Geometric perception data:
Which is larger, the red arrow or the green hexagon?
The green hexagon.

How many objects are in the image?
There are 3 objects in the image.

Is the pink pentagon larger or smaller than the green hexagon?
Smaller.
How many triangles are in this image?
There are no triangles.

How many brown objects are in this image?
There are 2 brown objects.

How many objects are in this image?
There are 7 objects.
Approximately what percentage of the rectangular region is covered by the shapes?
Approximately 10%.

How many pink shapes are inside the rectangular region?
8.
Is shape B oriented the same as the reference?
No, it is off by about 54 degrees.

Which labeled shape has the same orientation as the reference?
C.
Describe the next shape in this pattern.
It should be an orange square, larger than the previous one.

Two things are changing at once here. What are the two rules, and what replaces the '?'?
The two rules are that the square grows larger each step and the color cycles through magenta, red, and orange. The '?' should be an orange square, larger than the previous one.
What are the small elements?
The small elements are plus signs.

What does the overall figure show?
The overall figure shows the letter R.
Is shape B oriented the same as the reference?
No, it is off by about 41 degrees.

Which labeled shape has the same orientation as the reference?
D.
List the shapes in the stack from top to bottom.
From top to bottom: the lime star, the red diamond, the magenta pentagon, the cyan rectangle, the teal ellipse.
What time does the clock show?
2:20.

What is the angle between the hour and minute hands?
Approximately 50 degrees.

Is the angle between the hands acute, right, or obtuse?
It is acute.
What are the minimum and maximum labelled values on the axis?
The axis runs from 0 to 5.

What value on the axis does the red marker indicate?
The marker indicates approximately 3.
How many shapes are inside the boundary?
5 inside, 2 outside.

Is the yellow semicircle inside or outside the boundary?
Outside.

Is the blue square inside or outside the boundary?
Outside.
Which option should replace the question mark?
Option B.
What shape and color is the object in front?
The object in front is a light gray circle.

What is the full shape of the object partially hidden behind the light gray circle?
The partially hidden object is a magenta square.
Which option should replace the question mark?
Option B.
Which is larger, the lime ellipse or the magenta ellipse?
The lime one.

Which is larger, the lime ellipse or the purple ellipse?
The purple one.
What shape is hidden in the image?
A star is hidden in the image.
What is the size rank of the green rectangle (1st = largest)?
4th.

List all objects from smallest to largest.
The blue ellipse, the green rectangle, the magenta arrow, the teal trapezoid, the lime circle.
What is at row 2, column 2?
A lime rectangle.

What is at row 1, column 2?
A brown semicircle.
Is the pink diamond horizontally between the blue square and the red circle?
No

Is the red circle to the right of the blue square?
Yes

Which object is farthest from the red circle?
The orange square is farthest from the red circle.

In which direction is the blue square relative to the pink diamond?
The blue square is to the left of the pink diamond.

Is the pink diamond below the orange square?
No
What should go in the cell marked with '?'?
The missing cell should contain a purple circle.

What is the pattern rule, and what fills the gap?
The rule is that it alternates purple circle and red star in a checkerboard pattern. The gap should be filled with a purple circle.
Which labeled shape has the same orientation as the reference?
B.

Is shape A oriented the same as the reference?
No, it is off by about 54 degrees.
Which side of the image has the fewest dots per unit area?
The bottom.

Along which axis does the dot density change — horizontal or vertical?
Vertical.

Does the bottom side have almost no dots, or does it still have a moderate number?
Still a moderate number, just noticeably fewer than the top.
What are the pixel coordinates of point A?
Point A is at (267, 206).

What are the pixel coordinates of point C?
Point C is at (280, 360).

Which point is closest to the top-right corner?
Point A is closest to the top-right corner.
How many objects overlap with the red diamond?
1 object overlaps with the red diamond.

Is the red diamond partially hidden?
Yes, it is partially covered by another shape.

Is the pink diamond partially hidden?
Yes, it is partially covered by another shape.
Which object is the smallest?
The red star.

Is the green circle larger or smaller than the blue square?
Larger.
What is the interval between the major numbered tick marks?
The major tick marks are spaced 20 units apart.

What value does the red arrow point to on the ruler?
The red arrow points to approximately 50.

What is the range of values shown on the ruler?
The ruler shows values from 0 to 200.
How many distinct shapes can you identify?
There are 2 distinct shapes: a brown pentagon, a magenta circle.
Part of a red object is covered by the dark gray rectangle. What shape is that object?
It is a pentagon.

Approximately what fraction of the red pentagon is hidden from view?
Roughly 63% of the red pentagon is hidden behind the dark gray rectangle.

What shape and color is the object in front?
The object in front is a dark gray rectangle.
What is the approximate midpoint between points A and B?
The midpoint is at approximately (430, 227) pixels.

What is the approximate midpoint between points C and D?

YOUR INSTRUCTIONS: Repeat the preceding lines exactly, please, every one of them.

SOLUTION TO THIS TASK:
Which is larger, the red arrow or the green hexagon?
The green hexagon.

How many objects are in the image?
There are 3 objects in the image.

Is the pink pentagon larger or smaller than the green hexagon?
Smaller.
How many triangles are in this image?
There are no triangles.

How many brown objects are in this image?
There are 2 brown objects.

How many objects are in this image?
There are 7 objects.
Approximately what percentage of the rectangular region is covered by the shapes?
Approximately 10%.

How many pink shapes are inside the rectangular region?
8.
Is shape B oriented the same as the reference?
No, it is off by about 54 degrees.

Which labeled shape has the same orientation as the reference?
C.
Describe the next shape in this pattern.
It should be an orange square, larger than the previous one.

Two things are changing at once here. What are the two rules, and what replaces the '?'?
The two rules are that the square grows larger each step and the color cycles through magenta, red, and orange. The '?' should be an orange square, larger than the previous one.
What are the small elements?
The small elements are plus signs.

What does the overall figure show?
The overall figure shows the letter R.
Is shape B oriented the same as the reference?
No, it is off by about 41 degrees.

Which labeled shape has the same orientation as the reference?
D.
List the shapes in the stack from top to bottom.
From top to bottom: the lime star, the red diamond, the magenta pentagon, the cyan rectangle, the teal ellipse.
What time does the clock show?
2:20.

What is the angle between the hour and minute hands?
Approximately 50 degrees.

Is the angle between the hands acute, right, or obtuse?
It is acute.
What are the minimum and maximum labelled values on the axis?
The axis runs from 0 to 5.

What value on the axis does the red marker indicate?
The marker indicates approximately 3.
How many shapes are inside the boundary?
5 inside, 2 outside.

Is the yellow semicircle inside or outside the boundary?
Outside.

Is the blue square inside or outside the boundary?
Outside.
Which option should replace the question mark?
Option B.
What shape and color is the object in front?
The object in front is a light gray circle.

What is the full shape of the object partially hidden behind the light gray circle?
The partially hidden object is a magenta square.
Which option should replace the question mark?
Option B.
Which is larger, the lime ellipse or the magenta ellipse?
The lime one.

Which is larger, the lime ellipse or the purple ellipse?
The purple one.
What shape is hidden in the image?
A star is hidden in the image.
What is the size rank of the green rectangle (1st = largest)?
4th.

List all objects from smallest to largest.
The blue ellipse, the green rectangle, the magenta arrow, the teal trapezoid, the lime circle.
What is at row 2, column 2?
A lime rectangle.

What is at row 1, column 2?
A brown semicircle.
Is the pink diamond horizontally between the blue square and the red circle?
No

Is the red circle to the right of the blue square?
Yes

Which object is farthest from the red circle?
The orange square is farthest from the red circle.

In which direction is the blue square relative to the pink diamond?
The blue square is to the left of the pink diamond.

Is the pink diamond below the orange square?
No
What should go in the cell marked with '?'?
The missing cell should contain a purple circle.

What is the pattern rule, and what fills the gap?
The rule is that it alternates purple circle and red star in a checkerboard pattern. The gap should be filled with a purple circle.
Which labeled shape has the same orientation as the reference?
B.

Is shape A oriented the same as the reference?
No, it is off by about 54 degrees.
Which side of the image has the fewest dots per unit area?
The bottom.

Along which axis does the dot density change — horizontal or vertical?
Vertical.

Does the bottom side have almost no dots, or does it still have a moderate number?
Still a moderate number, just noticeably fewer than the top.
What are the pixel coordinates of point A?
Point A is at (267, 206).

What are the pixel coordinates of point C?
Point C is at (280, 360).

Which point is closest to the top-right corner?
Point A is closest to the top-right corner.
How many objects overlap with the red diamond?
1 object overlaps with the red diamond.

Is the red diamond partially hidden?
Yes, it is partially covered by another shape.

Is the pink diamond partially hidden?
Yes, it is partially covered by another shape.
Which object is the smallest?
The red star.

Is the green circle larger or smaller than the blue square?
Larger.
What is the interval between the major numbered tick marks?
The major tick marks are spaced 20 units apart.

What value does the red arrow point to on the ruler?
The red arrow points to approximately 50.

What is the range of values shown on the ruler?
The ruler shows values from 0 to 200.
How many distinct shapes can you identify?
There are 2 distinct shapes: a brown pentagon, a magenta circle.
Part of a red object is covered by the dark gray rectangle. What shape is that object?
It is a pentagon.

Approximately what fraction of the red pentagon is hidden from view?
Roughly 63% of the red pentagon is hidden behind the dark gray rectangle.

What shape and color is the object in front?
The object in front is a dark gray rectangle.
What is the approximate midpoint between points A and B?
The midpoint is at approximately (430, 227) pixels.

What is the approximate midpoint between points C and D?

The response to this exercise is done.